■ The exercise: Copy exactly, and only, the lines from the line containing "How many shapes" through the last line of the records below, both included, and leave out any pictures.

■ Stored items:
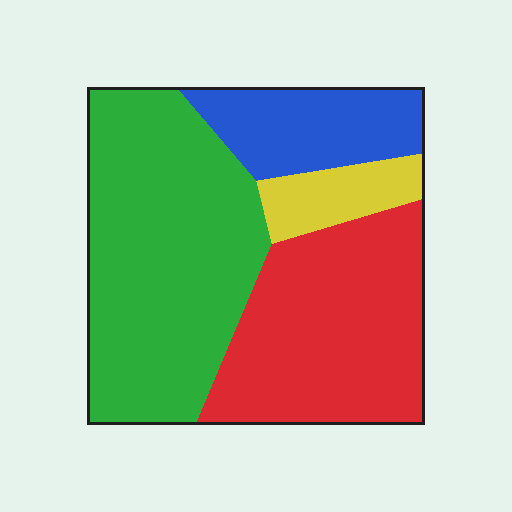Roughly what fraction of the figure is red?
Red covers about 35% of the figure.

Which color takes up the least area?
Yellow, at roughly 10%.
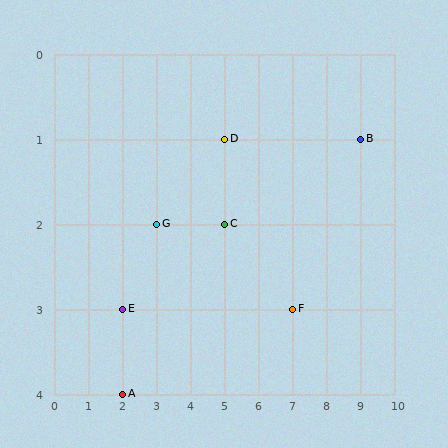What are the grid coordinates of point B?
Point B is at grid coordinates (9, 1).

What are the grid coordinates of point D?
Point D is at grid coordinates (5, 1).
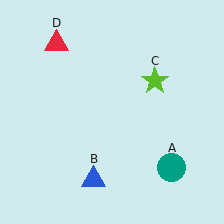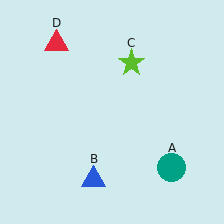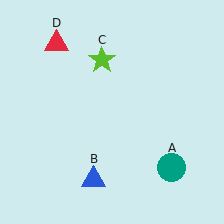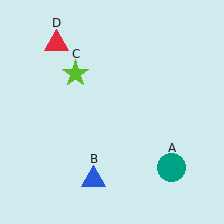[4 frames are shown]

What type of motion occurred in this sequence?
The lime star (object C) rotated counterclockwise around the center of the scene.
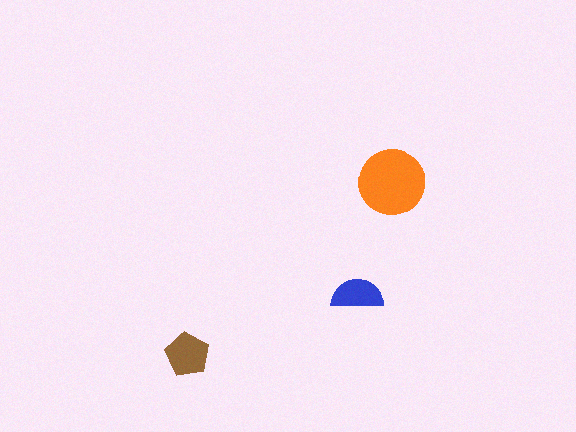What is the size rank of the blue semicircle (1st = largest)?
3rd.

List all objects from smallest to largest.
The blue semicircle, the brown pentagon, the orange circle.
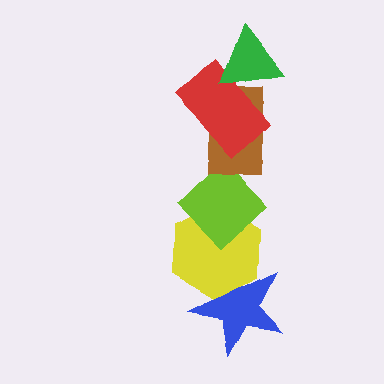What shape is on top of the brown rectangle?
The red rectangle is on top of the brown rectangle.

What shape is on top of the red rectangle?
The green triangle is on top of the red rectangle.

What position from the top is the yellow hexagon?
The yellow hexagon is 5th from the top.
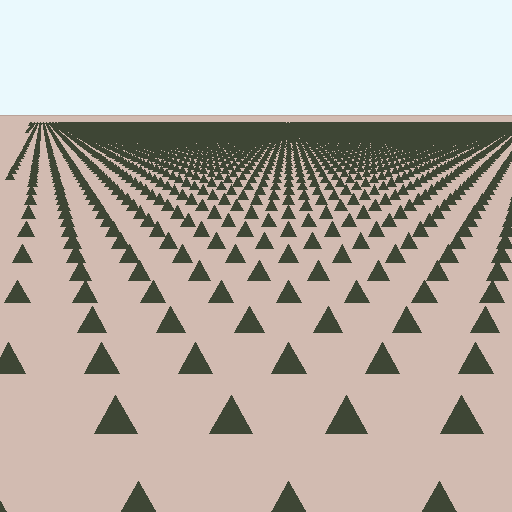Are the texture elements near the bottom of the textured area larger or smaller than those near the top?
Larger. Near the bottom, elements are closer to the viewer and appear at a bigger on-screen size.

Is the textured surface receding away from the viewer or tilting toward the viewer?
The surface is receding away from the viewer. Texture elements get smaller and denser toward the top.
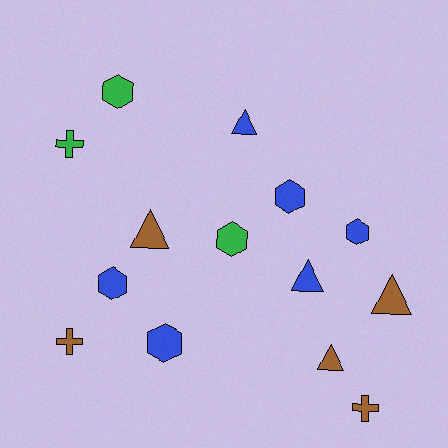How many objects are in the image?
There are 14 objects.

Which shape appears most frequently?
Hexagon, with 6 objects.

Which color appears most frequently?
Blue, with 6 objects.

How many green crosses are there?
There is 1 green cross.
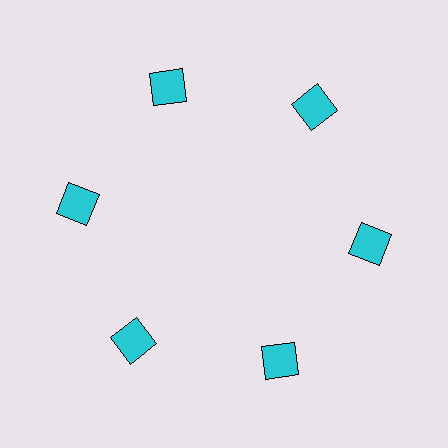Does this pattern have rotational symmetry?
Yes, this pattern has 6-fold rotational symmetry. It looks the same after rotating 60 degrees around the center.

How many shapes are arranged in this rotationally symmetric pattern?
There are 6 shapes, arranged in 6 groups of 1.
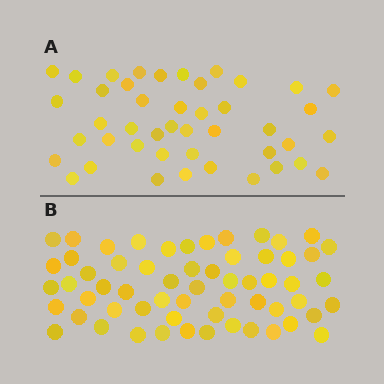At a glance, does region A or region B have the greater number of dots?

■ Result of the task:
How many shapes are arranged in this rotationally symmetric pattern?
There are 6 shapes, arranged in 6 groups of 1.
At a glance, does region A or region B have the greater number of dots?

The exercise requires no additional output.